====== Data in this exercise
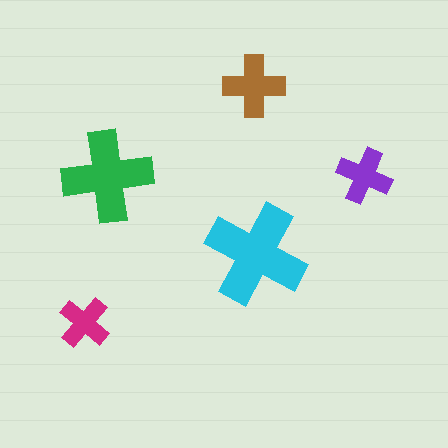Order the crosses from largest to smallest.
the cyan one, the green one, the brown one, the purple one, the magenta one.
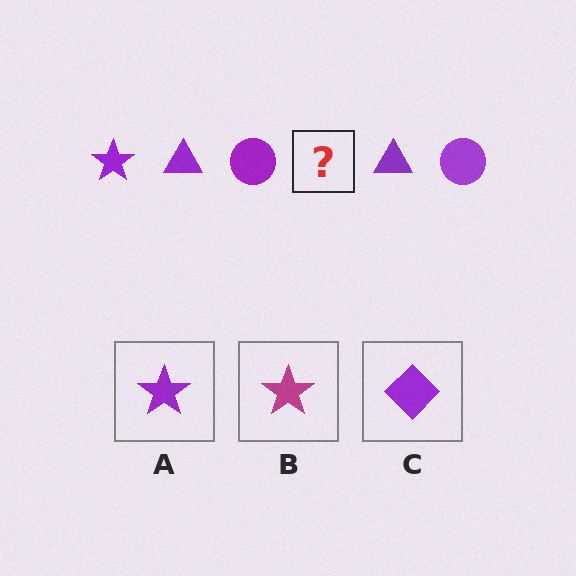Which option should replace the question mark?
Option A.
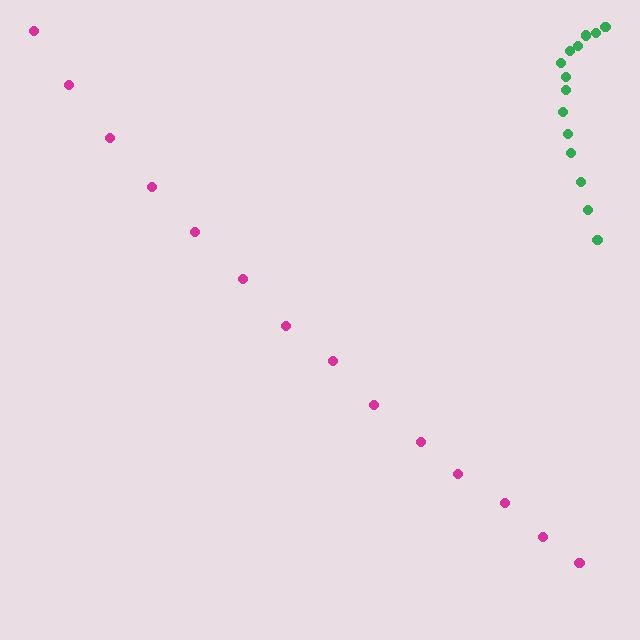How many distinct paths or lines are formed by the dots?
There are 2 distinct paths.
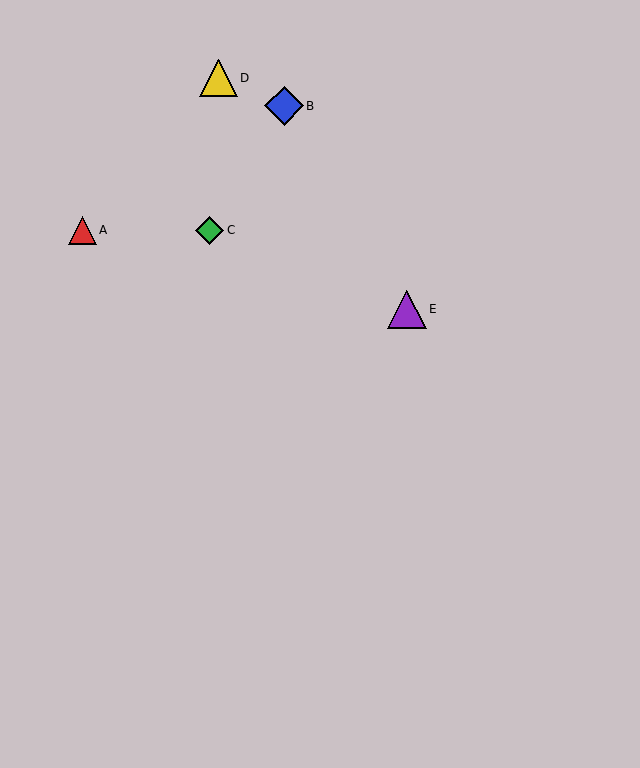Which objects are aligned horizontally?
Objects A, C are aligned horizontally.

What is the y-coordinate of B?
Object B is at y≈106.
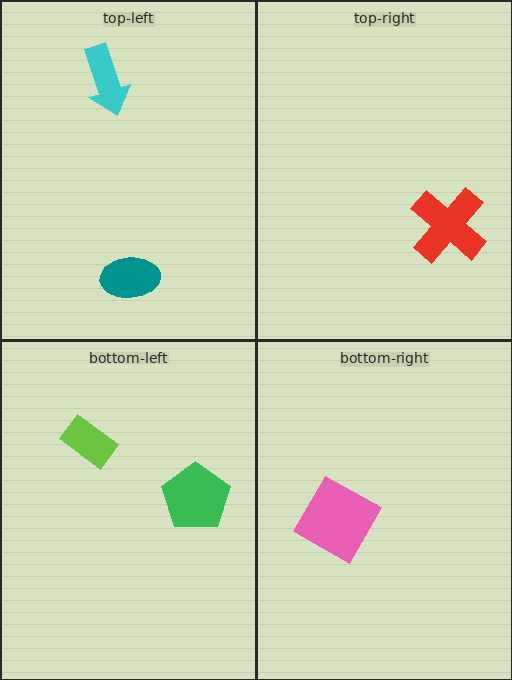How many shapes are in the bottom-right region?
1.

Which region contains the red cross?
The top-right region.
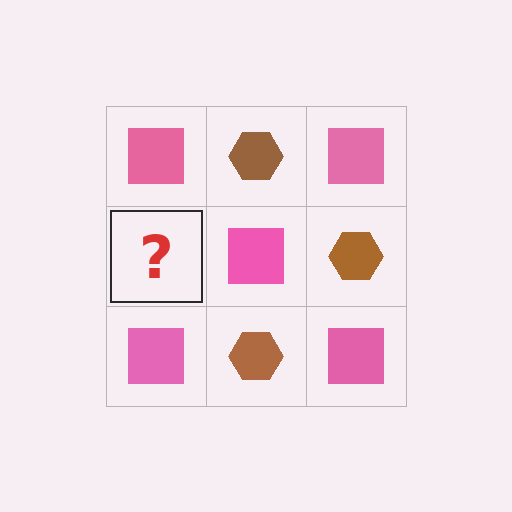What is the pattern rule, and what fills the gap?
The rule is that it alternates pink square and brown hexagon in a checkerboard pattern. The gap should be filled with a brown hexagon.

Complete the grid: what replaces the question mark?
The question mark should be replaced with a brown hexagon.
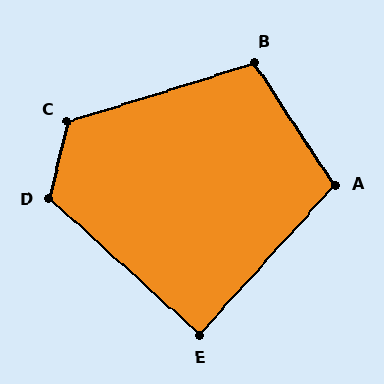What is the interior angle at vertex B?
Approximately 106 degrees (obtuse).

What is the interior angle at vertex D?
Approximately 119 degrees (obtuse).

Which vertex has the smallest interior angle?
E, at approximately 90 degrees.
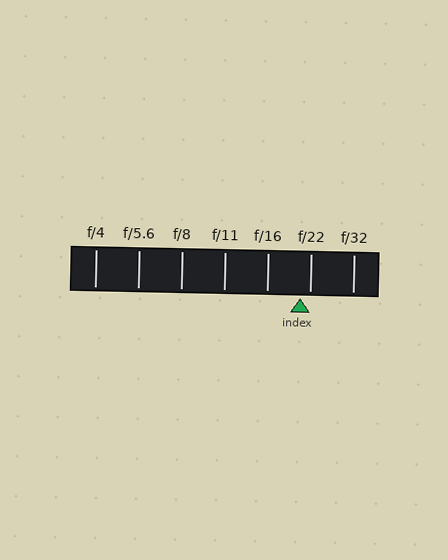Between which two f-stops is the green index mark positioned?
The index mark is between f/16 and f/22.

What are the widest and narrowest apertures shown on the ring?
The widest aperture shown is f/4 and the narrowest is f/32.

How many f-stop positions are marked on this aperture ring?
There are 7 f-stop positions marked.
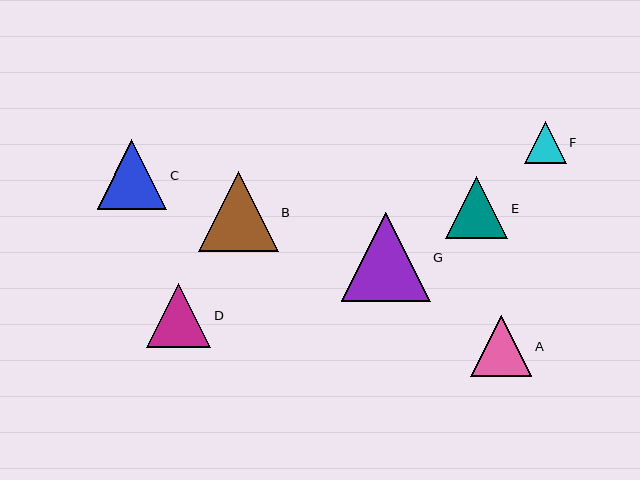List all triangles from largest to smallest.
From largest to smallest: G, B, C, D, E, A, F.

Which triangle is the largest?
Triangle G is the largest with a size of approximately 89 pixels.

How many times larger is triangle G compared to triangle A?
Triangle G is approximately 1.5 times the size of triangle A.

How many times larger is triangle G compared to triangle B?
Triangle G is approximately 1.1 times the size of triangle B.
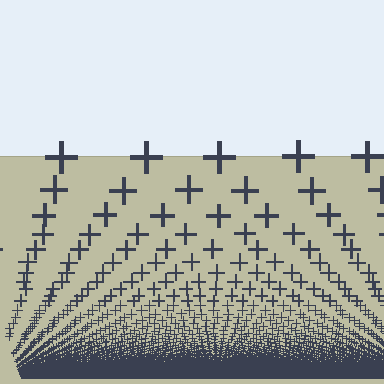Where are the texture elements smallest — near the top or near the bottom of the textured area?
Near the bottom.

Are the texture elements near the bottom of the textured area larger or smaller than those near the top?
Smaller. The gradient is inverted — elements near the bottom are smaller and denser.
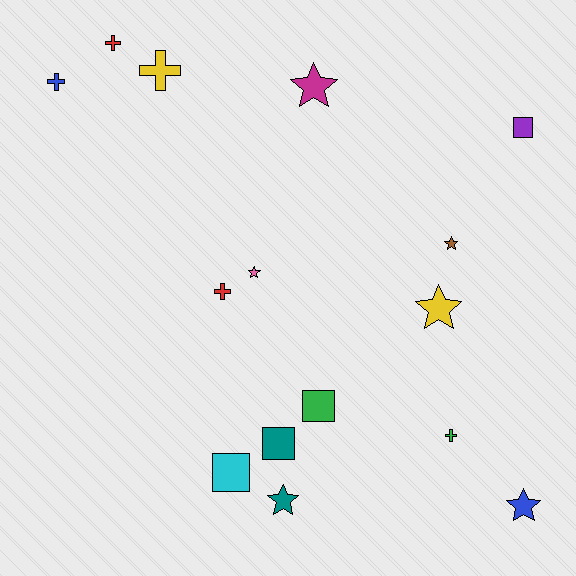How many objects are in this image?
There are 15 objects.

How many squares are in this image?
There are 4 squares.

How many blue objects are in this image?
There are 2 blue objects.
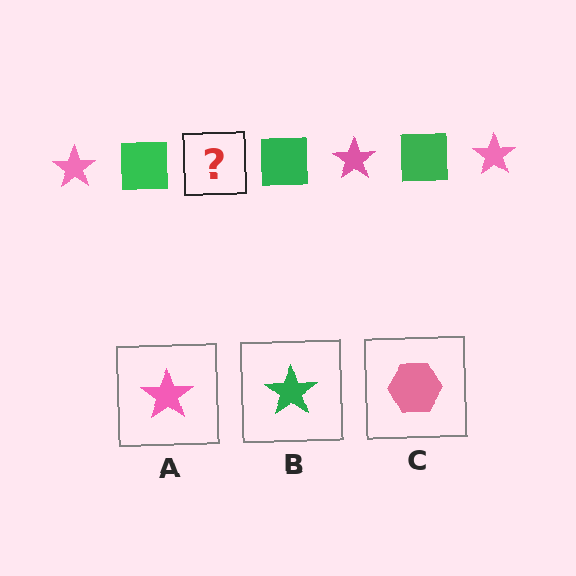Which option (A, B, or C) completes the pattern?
============
■ Task directions ■
Print the complete listing exactly as it stands, without its pictures.

■ Exercise answer ■
Order the crosses from largest to smallest.
the cyan one, the green one, the brown one, the purple one, the magenta one.
Which option should replace the question mark?
Option A.
How many distinct paths or lines are formed by the dots?
There are 2 distinct paths.
Which objects are aligned horizontally?
Objects A, C are aligned horizontally.

What is the y-coordinate of B?
Object B is at y≈106.
How many shapes are in the bottom-right region?
1.

Which region contains the red cross?
The top-right region.
What is the pattern rule, and what fills the gap?
The rule is that it alternates pink square and brown hexagon in a checkerboard pattern. The gap should be filled with a brown hexagon.

Complete the grid: what replaces the question mark?
The question mark should be replaced with a brown hexagon.
What is the interior angle at vertex B?
Approximately 106 degrees (obtuse).

What is the interior angle at vertex D?
Approximately 119 degrees (obtuse).

Which vertex has the smallest interior angle?
E, at approximately 90 degrees.
Between which two f-stops is the green index mark positioned?
The index mark is between f/16 and f/22.

What are the widest and narrowest apertures shown on the ring?
The widest aperture shown is f/4 and the narrowest is f/32.

How many f-stop positions are marked on this aperture ring?
There are 7 f-stop positions marked.
List all triangles from largest to smallest.
From largest to smallest: G, B, C, D, E, A, F.

Which triangle is the largest?
Triangle G is the largest with a size of approximately 89 pixels.

How many times larger is triangle G compared to triangle A?
Triangle G is approximately 1.5 times the size of triangle A.

How many times larger is triangle G compared to triangle B?
Triangle G is approximately 1.1 times the size of triangle B.
Where are the texture elements smallest — near the top or near the bottom of the textured area?
Near the bottom.

Are the texture elements near the bottom of the textured area larger or smaller than those near the top?
Smaller. The gradient is inverted — elements near the bottom are smaller and denser.
How many objects are in this image?
There are 15 objects.

How many squares are in this image?
There are 4 squares.

How many blue objects are in this image?
There are 2 blue objects.
Which option (A, B, or C) completes the pattern?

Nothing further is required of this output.